» **Task description**: Omit all images, then return the remaining material exactly as it stands.

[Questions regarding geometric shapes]
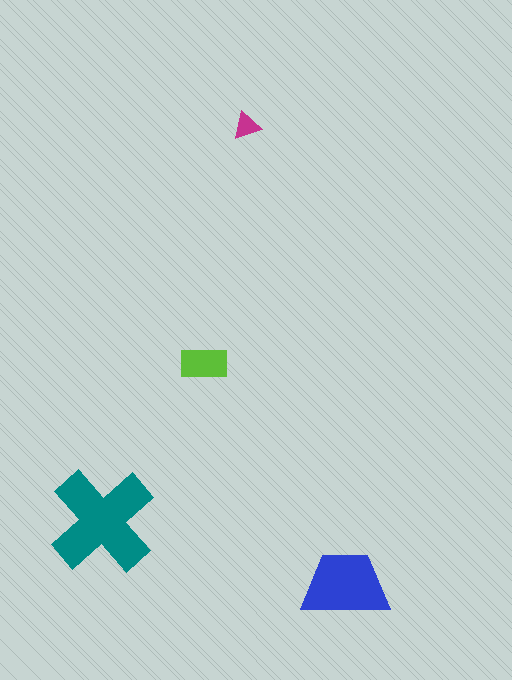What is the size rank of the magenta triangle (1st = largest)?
4th.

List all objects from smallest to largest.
The magenta triangle, the lime rectangle, the blue trapezoid, the teal cross.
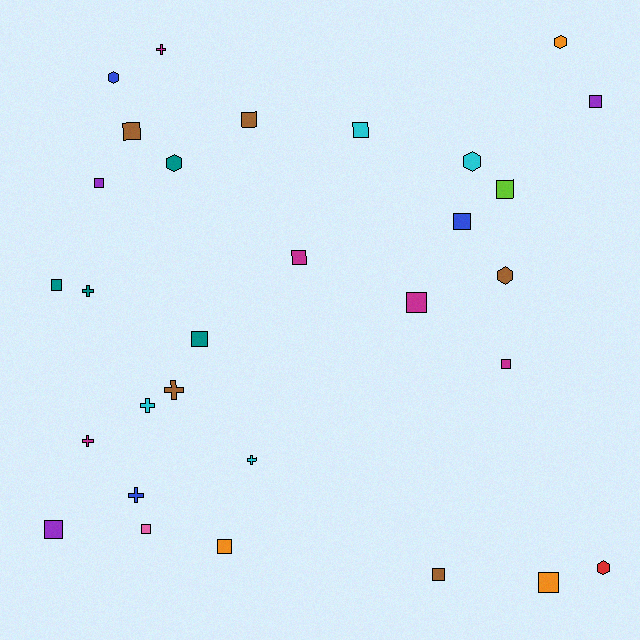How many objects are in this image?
There are 30 objects.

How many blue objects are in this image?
There are 3 blue objects.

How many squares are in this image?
There are 17 squares.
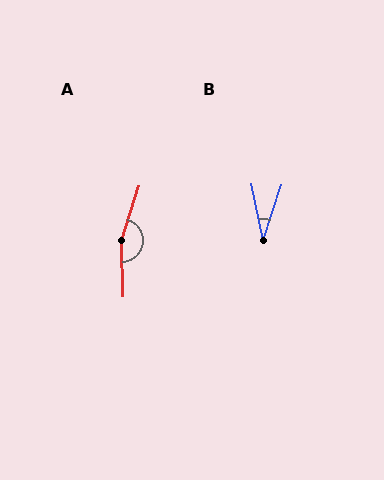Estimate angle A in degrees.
Approximately 161 degrees.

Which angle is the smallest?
B, at approximately 30 degrees.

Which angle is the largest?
A, at approximately 161 degrees.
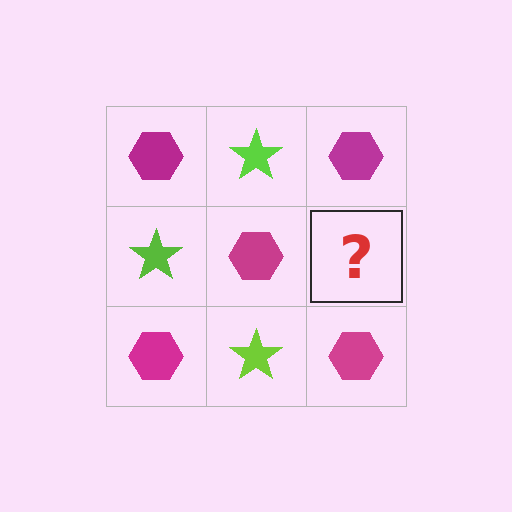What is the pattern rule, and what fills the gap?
The rule is that it alternates magenta hexagon and lime star in a checkerboard pattern. The gap should be filled with a lime star.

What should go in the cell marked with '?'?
The missing cell should contain a lime star.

» **Response for this exercise**:
What is the size rank of the magenta triangle (1st = largest)?
4th.

List all objects from smallest to largest.
The magenta triangle, the lime rectangle, the blue trapezoid, the teal cross.
How many objects are in this image?
There are 30 objects.

How many blue objects are in this image?
There are 3 blue objects.

How many squares are in this image?
There are 17 squares.
Estimate angle A in degrees.
Approximately 161 degrees.

Which angle is the smallest?
B, at approximately 30 degrees.

Which angle is the largest?
A, at approximately 161 degrees.
What is the pattern rule, and what fills the gap?
The rule is that it alternates magenta hexagon and lime star in a checkerboard pattern. The gap should be filled with a lime star.

What should go in the cell marked with '?'?
The missing cell should contain a lime star.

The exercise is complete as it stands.